- [EXERCISE OBJECTIVE] Output the full listing below exactly as it reads, and skip anything that is a picture.

(Basic figure question records)
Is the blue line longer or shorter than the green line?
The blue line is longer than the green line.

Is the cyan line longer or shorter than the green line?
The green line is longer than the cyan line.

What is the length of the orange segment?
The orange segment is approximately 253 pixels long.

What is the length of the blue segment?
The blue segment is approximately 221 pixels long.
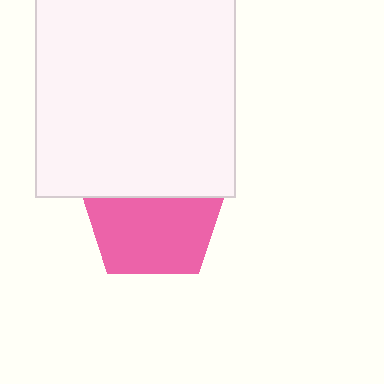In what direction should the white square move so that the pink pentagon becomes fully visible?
The white square should move up. That is the shortest direction to clear the overlap and leave the pink pentagon fully visible.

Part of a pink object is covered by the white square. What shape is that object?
It is a pentagon.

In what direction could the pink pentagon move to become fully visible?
The pink pentagon could move down. That would shift it out from behind the white square entirely.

- [SOLUTION TO THIS EXERCISE]
Is the blue line longer or shorter than the green line?
The blue line is longer than the green line.

Is the cyan line longer or shorter than the green line?
The green line is longer than the cyan line.

What is the length of the orange segment?
The orange segment is approximately 253 pixels long.

What is the length of the blue segment?
The blue segment is approximately 221 pixels long.
In what direction should the white square move so that the pink pentagon becomes fully visible?
The white square should move up. That is the shortest direction to clear the overlap and leave the pink pentagon fully visible.

Part of a pink object is covered by the white square. What shape is that object?
It is a pentagon.

In what direction could the pink pentagon move to become fully visible?
The pink pentagon could move down. That would shift it out from behind the white square entirely.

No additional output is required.